Return every record below exactly as written, omitting any pictures.

★ ★ ★ ★ ★

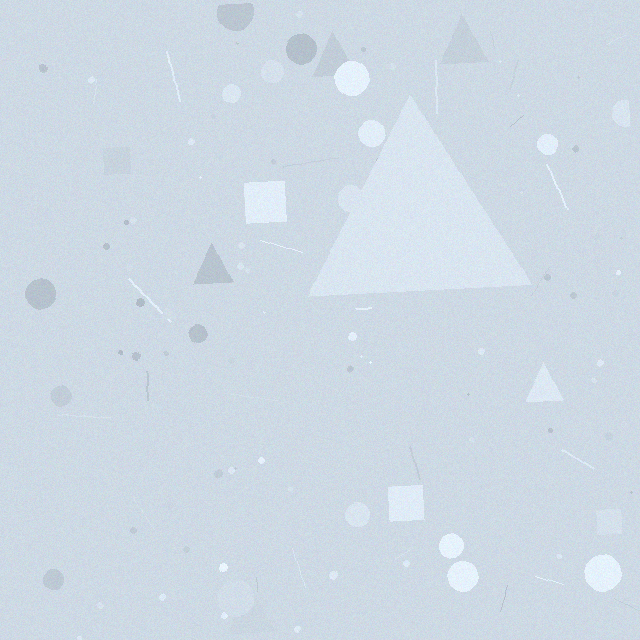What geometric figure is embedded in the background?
A triangle is embedded in the background.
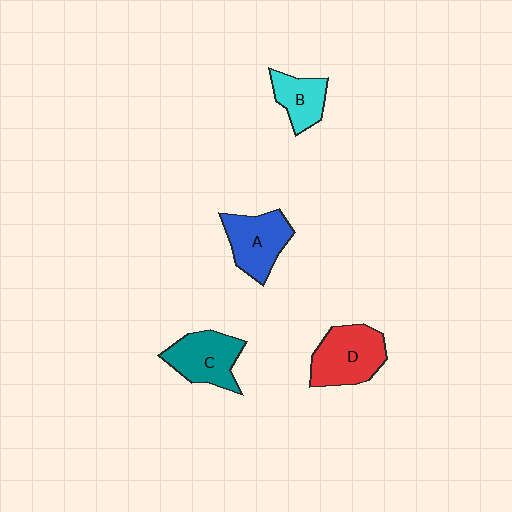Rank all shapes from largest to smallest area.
From largest to smallest: D (red), A (blue), C (teal), B (cyan).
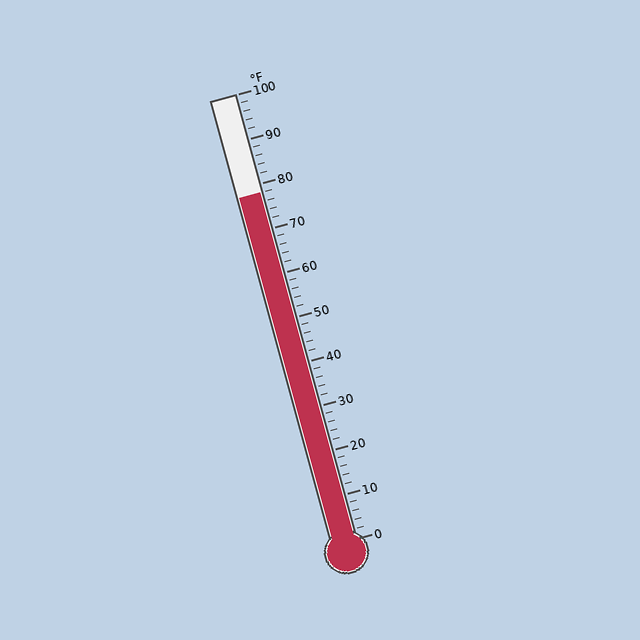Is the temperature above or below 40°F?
The temperature is above 40°F.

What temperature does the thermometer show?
The thermometer shows approximately 78°F.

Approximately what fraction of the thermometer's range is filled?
The thermometer is filled to approximately 80% of its range.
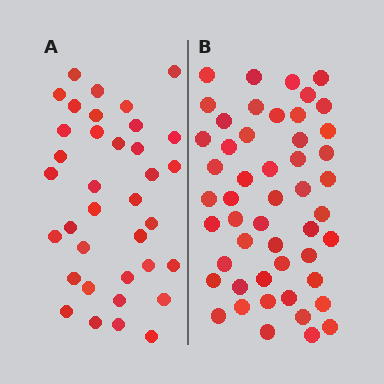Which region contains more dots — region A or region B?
Region B (the right region) has more dots.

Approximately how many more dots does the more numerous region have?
Region B has approximately 15 more dots than region A.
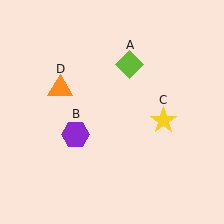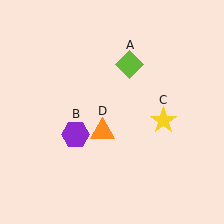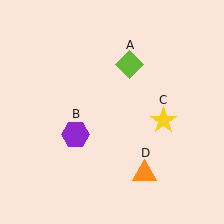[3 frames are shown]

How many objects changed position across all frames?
1 object changed position: orange triangle (object D).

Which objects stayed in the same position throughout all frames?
Lime diamond (object A) and purple hexagon (object B) and yellow star (object C) remained stationary.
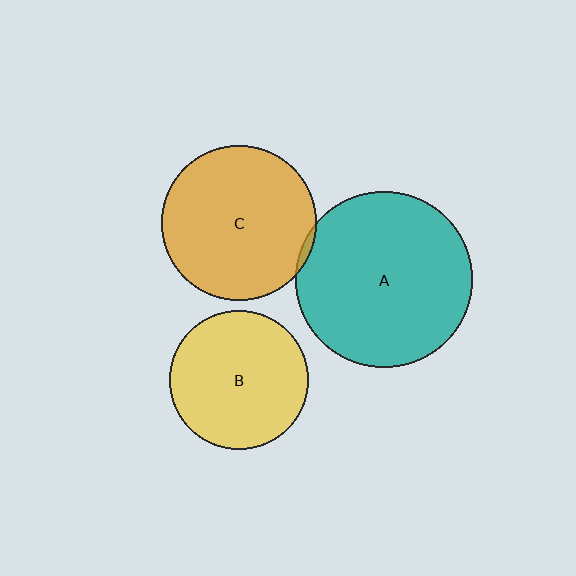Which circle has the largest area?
Circle A (teal).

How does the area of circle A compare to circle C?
Approximately 1.3 times.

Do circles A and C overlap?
Yes.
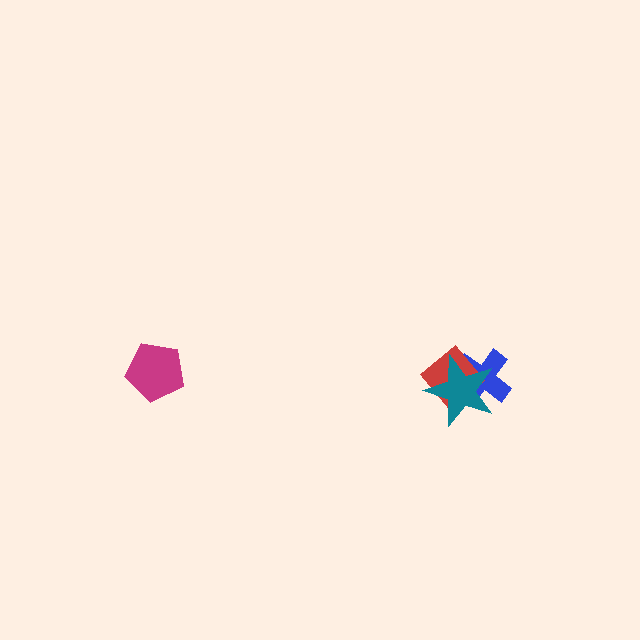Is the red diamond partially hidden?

★ ★ ★ ★ ★

* **FULL SOLUTION**:
What geometric figure is embedded in the background?
A triangle is embedded in the background.
Rank all shapes from largest to smallest area.
From largest to smallest: D (red), A (blue), C (teal), B (cyan).
Is the temperature above or below 40°F?
The temperature is above 40°F.

What temperature does the thermometer show?
The thermometer shows approximately 78°F.

Approximately what fraction of the thermometer's range is filled?
The thermometer is filled to approximately 80% of its range.
Which region contains more dots — region A or region B?
Region B (the right region) has more dots.

Approximately how many more dots does the more numerous region have?
Region B has approximately 15 more dots than region A.
[3 frames are shown]

How many objects changed position across all frames?
1 object changed position: orange triangle (object D).

Which objects stayed in the same position throughout all frames?
Lime diamond (object A) and purple hexagon (object B) and yellow star (object C) remained stationary.
Which circle has the largest area?
Circle A (teal).

How does the area of circle A compare to circle C?
Approximately 1.3 times.

Do circles A and C overlap?
Yes.
Is the red diamond partially hidden?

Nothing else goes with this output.